Exclude the pictures, then copy all remaining records exactly.

━━━━━━

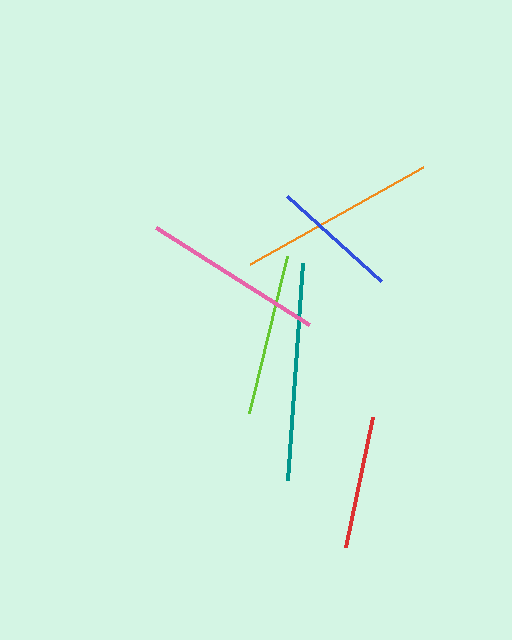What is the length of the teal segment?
The teal segment is approximately 217 pixels long.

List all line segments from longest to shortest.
From longest to shortest: teal and orange (about equal), pink, lime, red and blue (about equal).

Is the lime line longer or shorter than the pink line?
The pink line is longer than the lime line.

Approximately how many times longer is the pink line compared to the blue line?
The pink line is approximately 1.4 times the length of the blue line.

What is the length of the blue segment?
The blue segment is approximately 127 pixels long.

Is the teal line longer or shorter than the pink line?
The teal line is longer than the pink line.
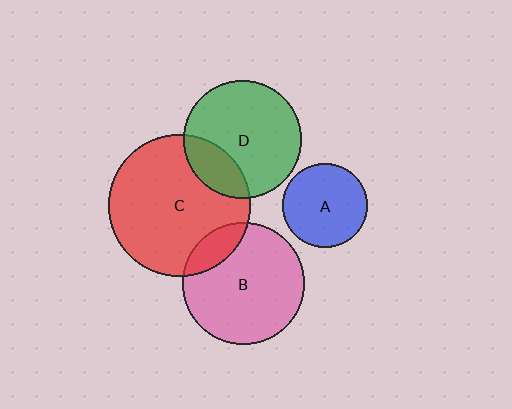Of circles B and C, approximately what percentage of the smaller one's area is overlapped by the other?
Approximately 15%.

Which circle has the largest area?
Circle C (red).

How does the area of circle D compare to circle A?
Approximately 1.9 times.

━━━━━━

WRITTEN ANSWER -
What is the length of the teal segment?
The teal segment is approximately 217 pixels long.

List all line segments from longest to shortest.
From longest to shortest: teal and orange (about equal), pink, lime, red and blue (about equal).

Is the lime line longer or shorter than the pink line?
The pink line is longer than the lime line.

Approximately how many times longer is the pink line compared to the blue line?
The pink line is approximately 1.4 times the length of the blue line.

What is the length of the blue segment?
The blue segment is approximately 127 pixels long.

Is the teal line longer or shorter than the pink line?
The teal line is longer than the pink line.
Of circles B and C, approximately what percentage of the smaller one's area is overlapped by the other?
Approximately 15%.

Which circle has the largest area?
Circle C (red).

How does the area of circle D compare to circle A?
Approximately 1.9 times.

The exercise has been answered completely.